> [Exercise brief]:
Print the entries verbatim, leaving out the images they contain.

# # # # #

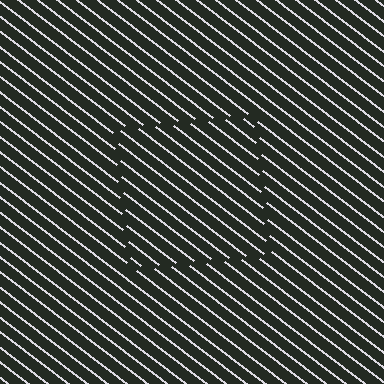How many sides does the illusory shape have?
4 sides — the line-ends trace a square.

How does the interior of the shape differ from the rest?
The interior of the shape contains the same grating, shifted by half a period — the contour is defined by the phase discontinuity where line-ends from the inner and outer gratings abut.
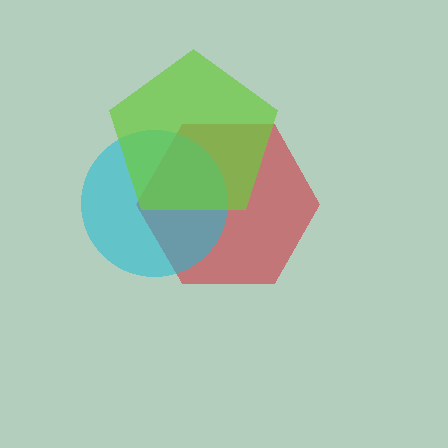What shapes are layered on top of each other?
The layered shapes are: a red hexagon, a cyan circle, a lime pentagon.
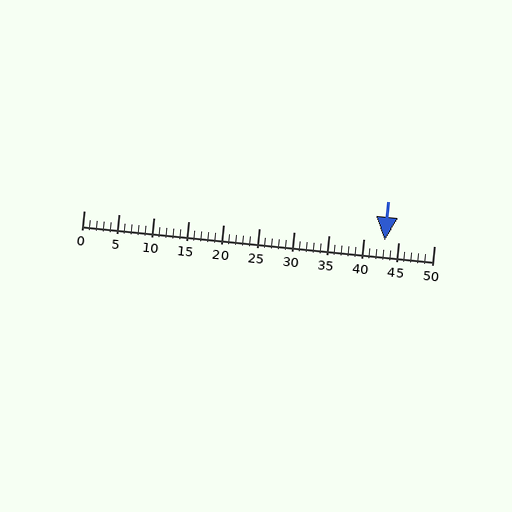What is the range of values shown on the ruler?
The ruler shows values from 0 to 50.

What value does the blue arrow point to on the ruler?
The blue arrow points to approximately 43.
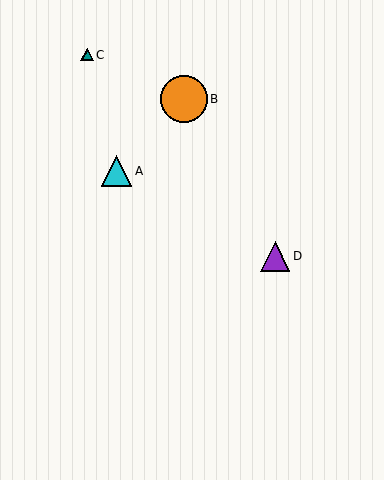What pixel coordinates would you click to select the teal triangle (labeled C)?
Click at (87, 55) to select the teal triangle C.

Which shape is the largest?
The orange circle (labeled B) is the largest.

# # # # #

> [The output]:
How many sides does the illusory shape have?
4 sides — the line-ends trace a square.

How does the interior of the shape differ from the rest?
The interior of the shape contains the same grating, shifted by half a period — the contour is defined by the phase discontinuity where line-ends from the inner and outer gratings abut.
What shapes are layered on top of each other?
The layered shapes are: a red hexagon, a cyan circle, a lime pentagon.
What is the range of values shown on the ruler?
The ruler shows values from 0 to 50.

What value does the blue arrow point to on the ruler?
The blue arrow points to approximately 43.
What pixel coordinates would you click to select the teal triangle (labeled C)?
Click at (87, 55) to select the teal triangle C.

Which shape is the largest?
The orange circle (labeled B) is the largest.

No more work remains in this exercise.